### Task directions
Write out all the entries word for word and omit any pictures.

╭──

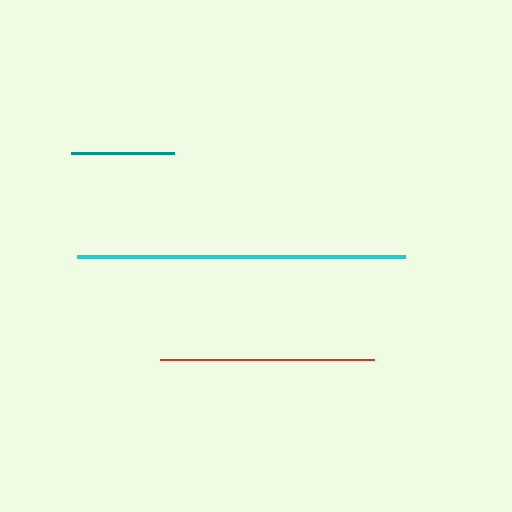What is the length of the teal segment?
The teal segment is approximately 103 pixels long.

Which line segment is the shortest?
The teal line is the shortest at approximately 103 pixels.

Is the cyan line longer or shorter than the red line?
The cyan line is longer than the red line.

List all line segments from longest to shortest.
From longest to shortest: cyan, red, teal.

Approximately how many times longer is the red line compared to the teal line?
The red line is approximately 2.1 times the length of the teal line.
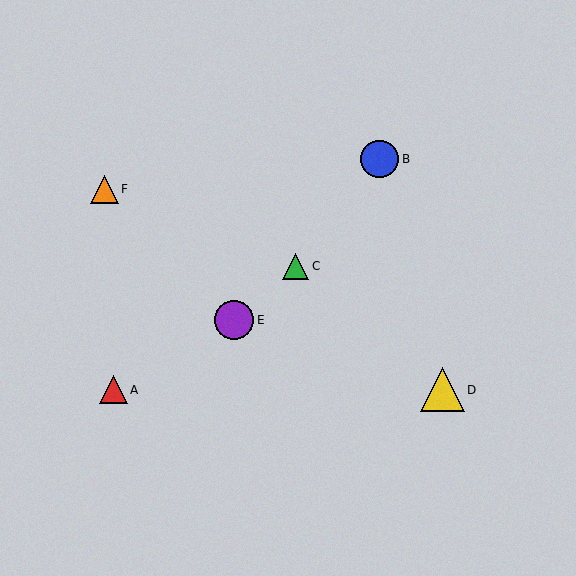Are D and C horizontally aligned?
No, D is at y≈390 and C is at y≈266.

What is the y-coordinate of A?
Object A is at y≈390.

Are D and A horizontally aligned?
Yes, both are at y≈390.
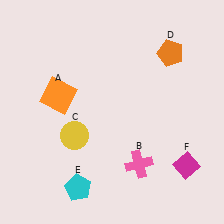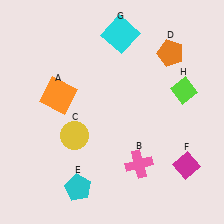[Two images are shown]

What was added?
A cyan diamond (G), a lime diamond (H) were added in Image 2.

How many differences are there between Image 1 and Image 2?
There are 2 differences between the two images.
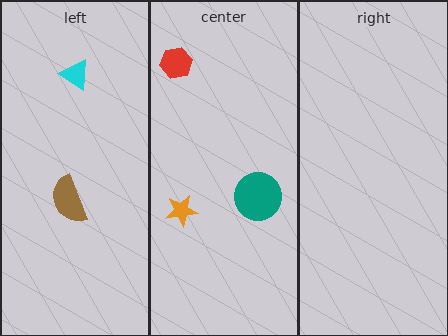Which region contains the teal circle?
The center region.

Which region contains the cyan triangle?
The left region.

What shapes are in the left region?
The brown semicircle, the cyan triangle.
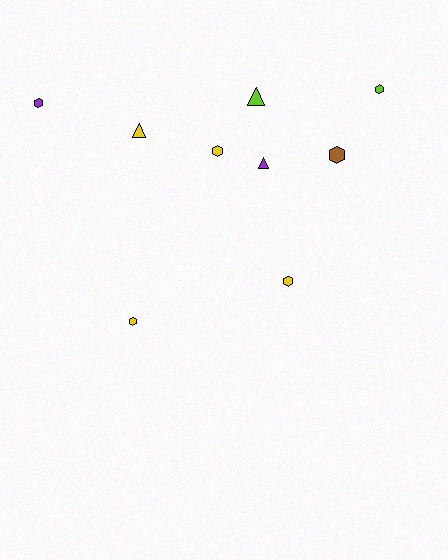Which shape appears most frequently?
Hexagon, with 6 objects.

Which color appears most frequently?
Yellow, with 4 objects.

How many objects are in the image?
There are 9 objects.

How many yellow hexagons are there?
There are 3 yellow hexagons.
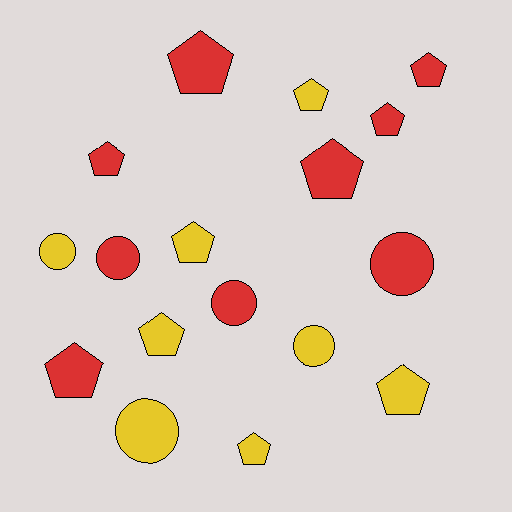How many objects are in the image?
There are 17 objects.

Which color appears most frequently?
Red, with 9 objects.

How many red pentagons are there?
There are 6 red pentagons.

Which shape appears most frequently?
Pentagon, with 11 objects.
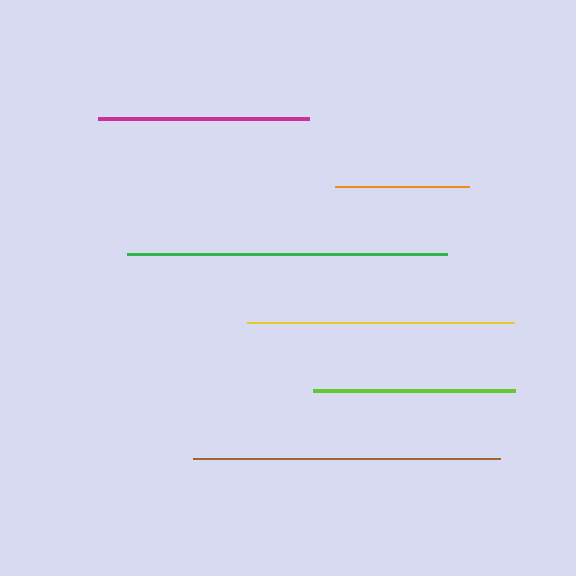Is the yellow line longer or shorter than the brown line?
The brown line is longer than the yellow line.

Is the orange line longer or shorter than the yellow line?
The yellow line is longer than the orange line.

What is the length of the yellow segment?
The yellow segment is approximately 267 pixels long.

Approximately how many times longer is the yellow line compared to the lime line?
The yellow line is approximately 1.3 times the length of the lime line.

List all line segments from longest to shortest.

╰──

### Result below
What is the length of the teal segment?
The teal segment is approximately 103 pixels long.

Which line segment is the shortest?
The teal line is the shortest at approximately 103 pixels.

Is the cyan line longer or shorter than the red line?
The cyan line is longer than the red line.

List all line segments from longest to shortest.
From longest to shortest: cyan, red, teal.

Approximately how many times longer is the red line compared to the teal line?
The red line is approximately 2.1 times the length of the teal line.
Are D and C horizontally aligned?
No, D is at y≈390 and C is at y≈266.

What is the y-coordinate of A?
Object A is at y≈390.

Are D and A horizontally aligned?
Yes, both are at y≈390.
[Two images are shown]

What was added?
A cyan diamond (G), a lime diamond (H) were added in Image 2.

How many differences are there between Image 1 and Image 2?
There are 2 differences between the two images.
Which region contains the teal circle?
The center region.

Which region contains the cyan triangle?
The left region.

What shapes are in the left region?
The brown semicircle, the cyan triangle.
Which shape appears most frequently?
Hexagon, with 6 objects.

Which color appears most frequently?
Yellow, with 4 objects.

How many objects are in the image?
There are 9 objects.

How many yellow hexagons are there?
There are 3 yellow hexagons.
How many objects are in the image?
There are 17 objects.

Which color appears most frequently?
Red, with 9 objects.

How many red pentagons are there?
There are 6 red pentagons.

Which shape appears most frequently?
Pentagon, with 11 objects.
Is the yellow line longer or shorter than the brown line?
The brown line is longer than the yellow line.

Is the orange line longer or shorter than the yellow line?
The yellow line is longer than the orange line.

What is the length of the yellow segment?
The yellow segment is approximately 267 pixels long.

Approximately how many times longer is the yellow line compared to the lime line?
The yellow line is approximately 1.3 times the length of the lime line.

List all line segments from longest to shortest.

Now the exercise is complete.